• _Exercise prompt_: Return every record below exactly as written, omitting any pictures.

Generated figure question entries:
▬▬▬▬▬▬
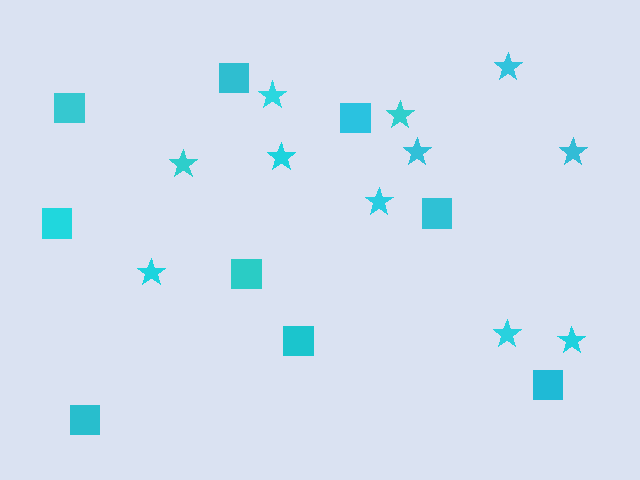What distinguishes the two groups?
There are 2 groups: one group of squares (9) and one group of stars (11).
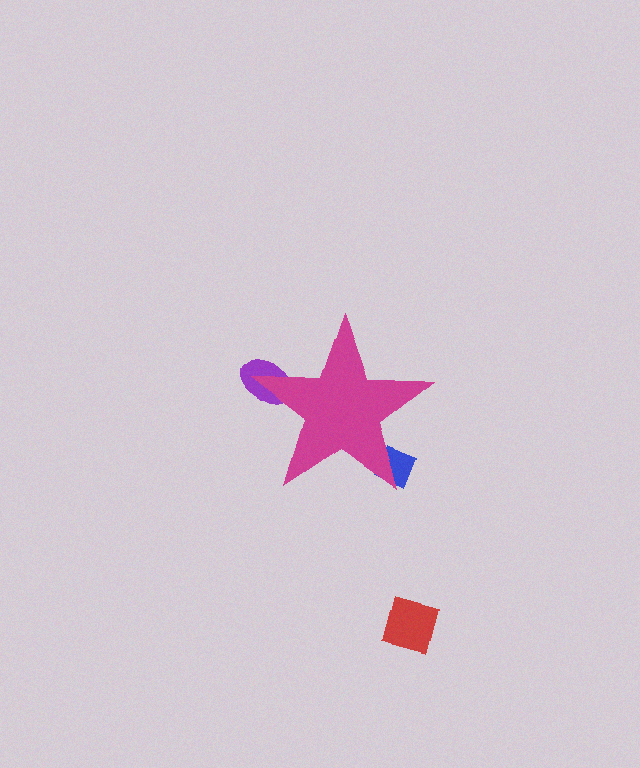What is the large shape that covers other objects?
A magenta star.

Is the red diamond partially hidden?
No, the red diamond is fully visible.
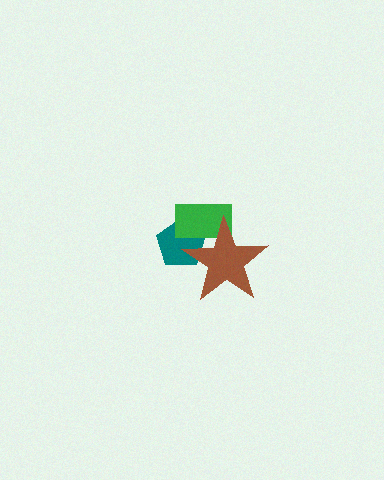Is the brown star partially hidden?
No, no other shape covers it.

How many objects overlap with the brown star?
2 objects overlap with the brown star.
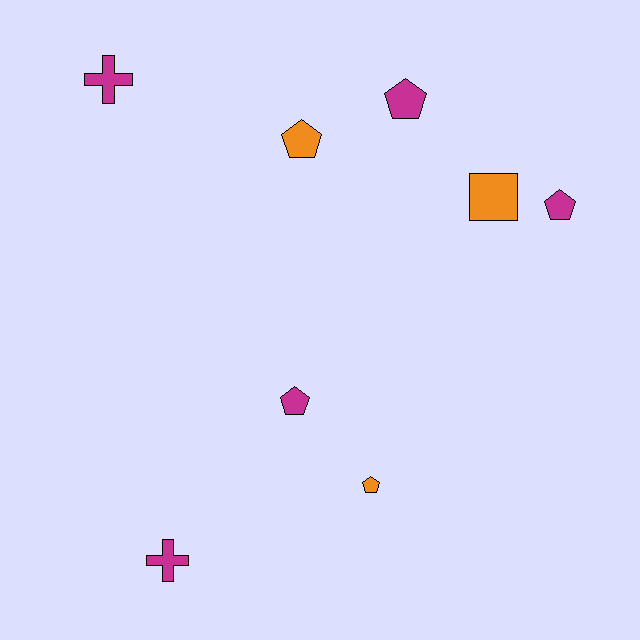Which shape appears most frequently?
Pentagon, with 5 objects.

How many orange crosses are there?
There are no orange crosses.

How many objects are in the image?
There are 8 objects.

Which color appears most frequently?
Magenta, with 5 objects.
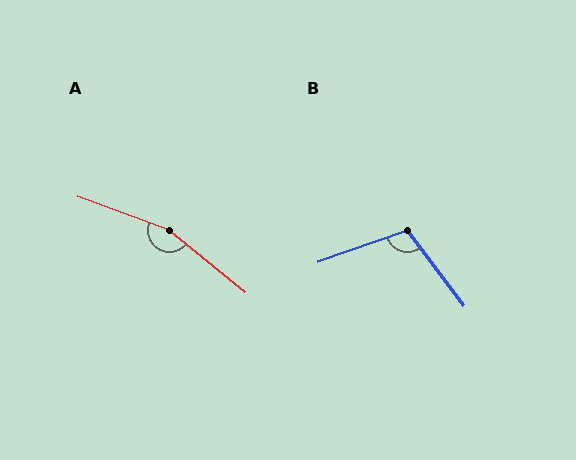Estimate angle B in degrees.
Approximately 107 degrees.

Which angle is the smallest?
B, at approximately 107 degrees.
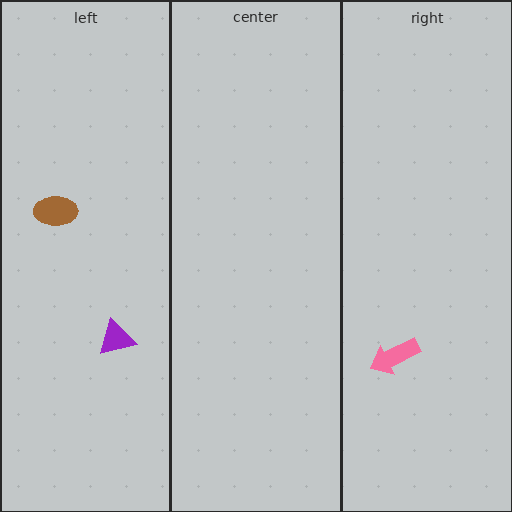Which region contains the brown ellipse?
The left region.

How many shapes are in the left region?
2.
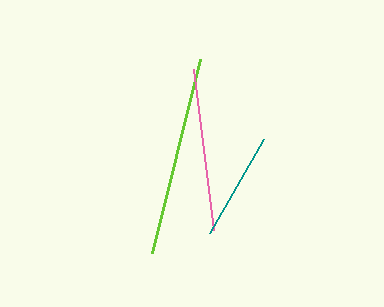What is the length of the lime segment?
The lime segment is approximately 200 pixels long.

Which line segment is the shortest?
The teal line is the shortest at approximately 108 pixels.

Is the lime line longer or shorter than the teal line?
The lime line is longer than the teal line.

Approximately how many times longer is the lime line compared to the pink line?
The lime line is approximately 1.2 times the length of the pink line.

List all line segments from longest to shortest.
From longest to shortest: lime, pink, teal.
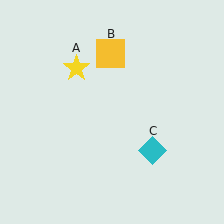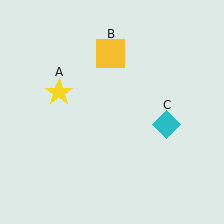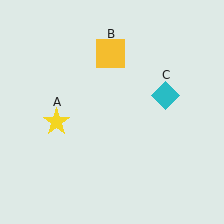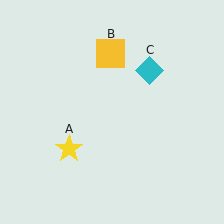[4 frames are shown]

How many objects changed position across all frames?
2 objects changed position: yellow star (object A), cyan diamond (object C).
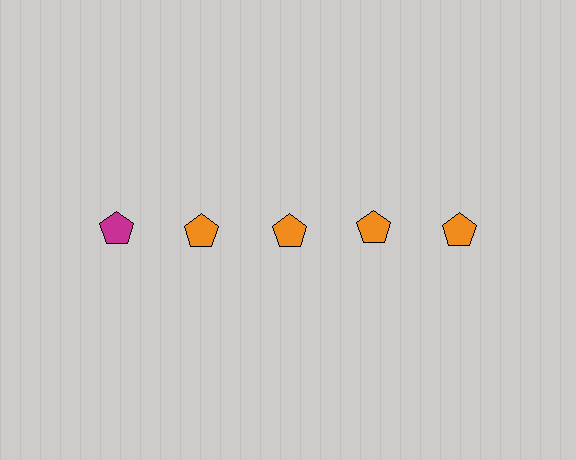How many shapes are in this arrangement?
There are 5 shapes arranged in a grid pattern.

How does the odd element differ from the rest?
It has a different color: magenta instead of orange.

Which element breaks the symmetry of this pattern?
The magenta pentagon in the top row, leftmost column breaks the symmetry. All other shapes are orange pentagons.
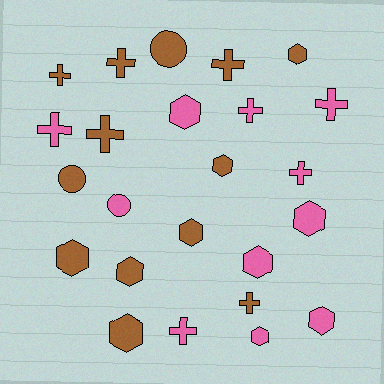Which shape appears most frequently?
Hexagon, with 11 objects.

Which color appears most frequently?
Brown, with 13 objects.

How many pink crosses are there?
There are 5 pink crosses.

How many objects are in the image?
There are 24 objects.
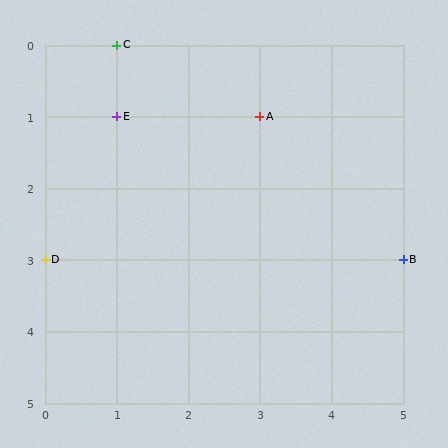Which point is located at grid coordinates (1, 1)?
Point E is at (1, 1).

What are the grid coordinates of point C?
Point C is at grid coordinates (1, 0).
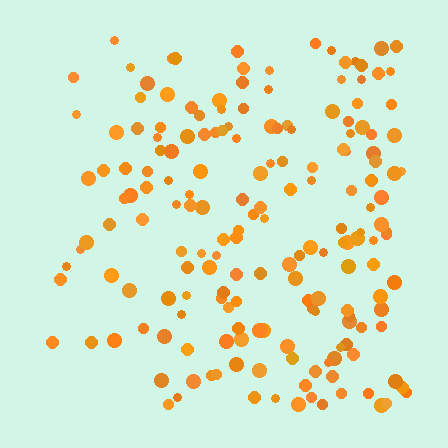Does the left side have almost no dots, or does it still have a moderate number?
Still a moderate number, just noticeably fewer than the right.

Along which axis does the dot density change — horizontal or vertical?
Horizontal.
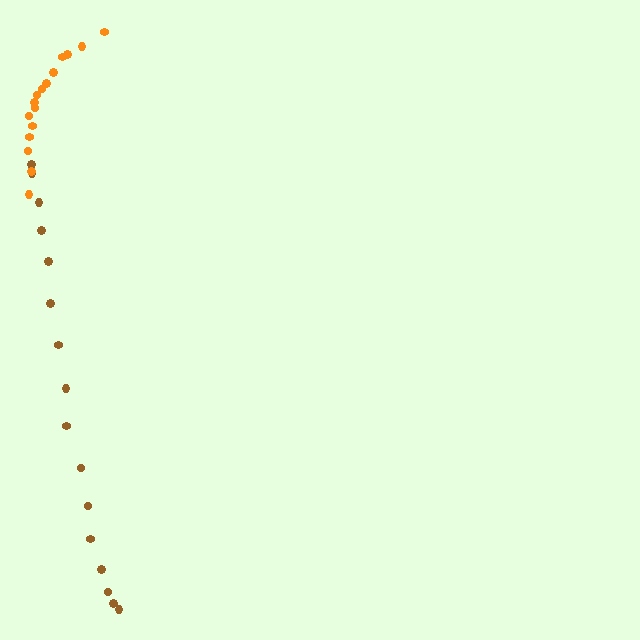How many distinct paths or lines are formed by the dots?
There are 2 distinct paths.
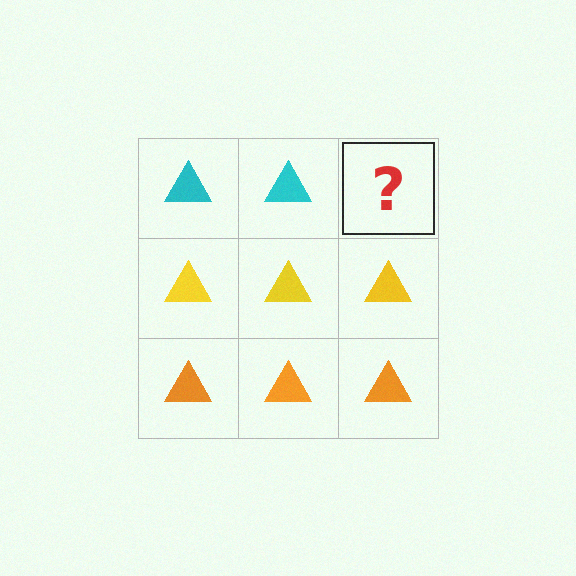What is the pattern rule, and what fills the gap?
The rule is that each row has a consistent color. The gap should be filled with a cyan triangle.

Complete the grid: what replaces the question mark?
The question mark should be replaced with a cyan triangle.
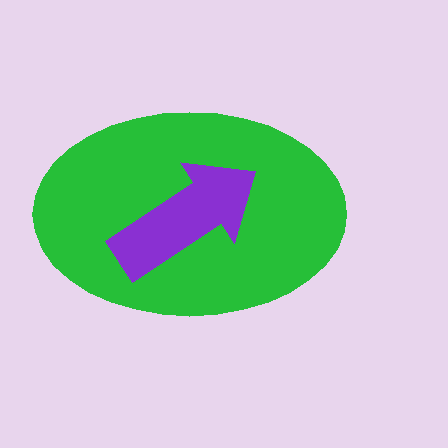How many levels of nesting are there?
2.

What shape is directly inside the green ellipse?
The purple arrow.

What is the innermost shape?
The purple arrow.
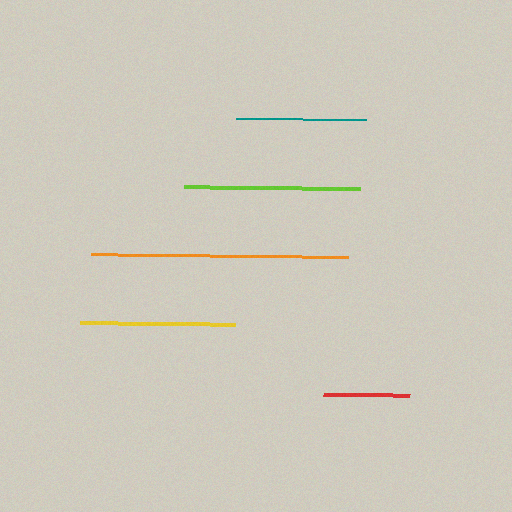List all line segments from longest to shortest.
From longest to shortest: orange, lime, yellow, teal, red.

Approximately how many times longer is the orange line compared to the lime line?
The orange line is approximately 1.5 times the length of the lime line.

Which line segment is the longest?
The orange line is the longest at approximately 257 pixels.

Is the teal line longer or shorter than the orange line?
The orange line is longer than the teal line.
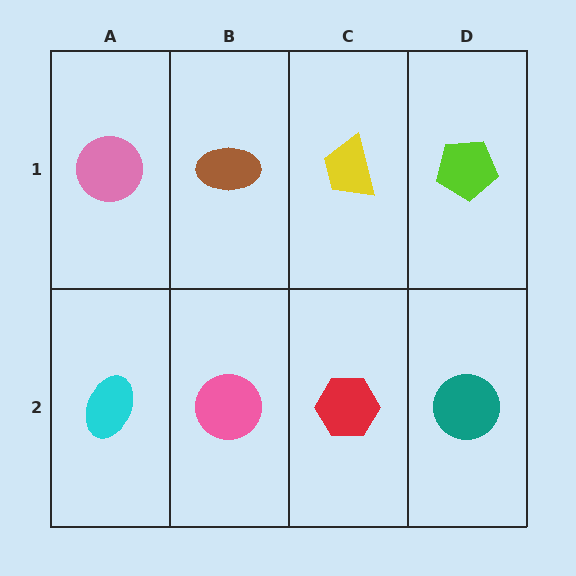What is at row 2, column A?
A cyan ellipse.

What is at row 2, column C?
A red hexagon.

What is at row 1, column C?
A yellow trapezoid.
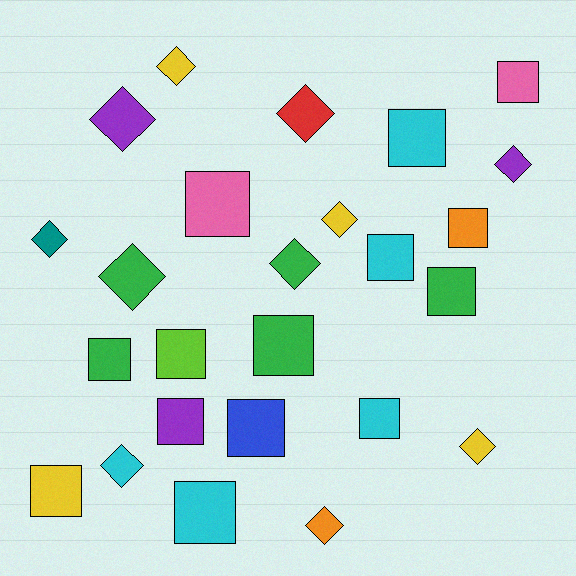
▬▬▬▬▬▬
• _Expected answer_:
What distinguishes the two groups?
There are 2 groups: one group of squares (9) and one group of stars (11).
What is the large shape that covers other objects?
A magenta star.

Is the red diamond partially hidden?
No, the red diamond is fully visible.
Is the brown star partially hidden?
No, no other shape covers it.

How many objects overlap with the brown star?
2 objects overlap with the brown star.
Which shape appears most frequently?
Pentagon, with 5 objects.

How many orange crosses are there?
There are no orange crosses.

How many objects are in the image?
There are 8 objects.

Which color appears most frequently?
Magenta, with 5 objects.
Estimate angle B in degrees.
Approximately 107 degrees.

Which angle is the smallest?
B, at approximately 107 degrees.
Which region contains the brown ellipse?
The left region.

How many shapes are in the left region?
2.
What is the length of the lime segment?
The lime segment is approximately 200 pixels long.

Which line segment is the shortest?
The teal line is the shortest at approximately 108 pixels.

Is the lime line longer or shorter than the teal line?
The lime line is longer than the teal line.

Approximately how many times longer is the lime line compared to the pink line?
The lime line is approximately 1.2 times the length of the pink line.

List all line segments from longest to shortest.
From longest to shortest: lime, pink, teal.
[4 frames are shown]

How many objects changed position across all frames?
2 objects changed position: yellow star (object A), cyan diamond (object C).
How many shapes are in this arrangement?
There are 5 shapes arranged in a grid pattern.

How does the odd element differ from the rest?
It has a different color: magenta instead of orange.

Which element breaks the symmetry of this pattern?
The magenta pentagon in the top row, leftmost column breaks the symmetry. All other shapes are orange pentagons.
Which shape appears most frequently?
Hexagon, with 11 objects.

Which color appears most frequently?
Brown, with 13 objects.

How many pink crosses are there?
There are 5 pink crosses.

How many objects are in the image?
There are 24 objects.
Which point is located at grid coordinates (1, 1)?
Point E is at (1, 1).

What are the grid coordinates of point C?
Point C is at grid coordinates (1, 0).
Does the left side have almost no dots, or does it still have a moderate number?
Still a moderate number, just noticeably fewer than the right.

Along which axis does the dot density change — horizontal or vertical?
Horizontal.
How many distinct paths or lines are formed by the dots?
There are 2 distinct paths.
What is the pattern rule, and what fills the gap?
The rule is that each row has a consistent color. The gap should be filled with a cyan triangle.

Complete the grid: what replaces the question mark?
The question mark should be replaced with a cyan triangle.
How many levels of nesting are there?
2.

What shape is directly inside the green ellipse?
The purple arrow.

What is the innermost shape?
The purple arrow.
List all line segments from longest to shortest.
From longest to shortest: orange, lime, yellow, teal, red.

Approximately how many times longer is the orange line compared to the lime line?
The orange line is approximately 1.5 times the length of the lime line.

Which line segment is the longest?
The orange line is the longest at approximately 257 pixels.

Is the teal line longer or shorter than the orange line?
The orange line is longer than the teal line.
What is at row 2, column A?
A cyan ellipse.

What is at row 2, column C?
A red hexagon.

What is at row 1, column C?
A yellow trapezoid.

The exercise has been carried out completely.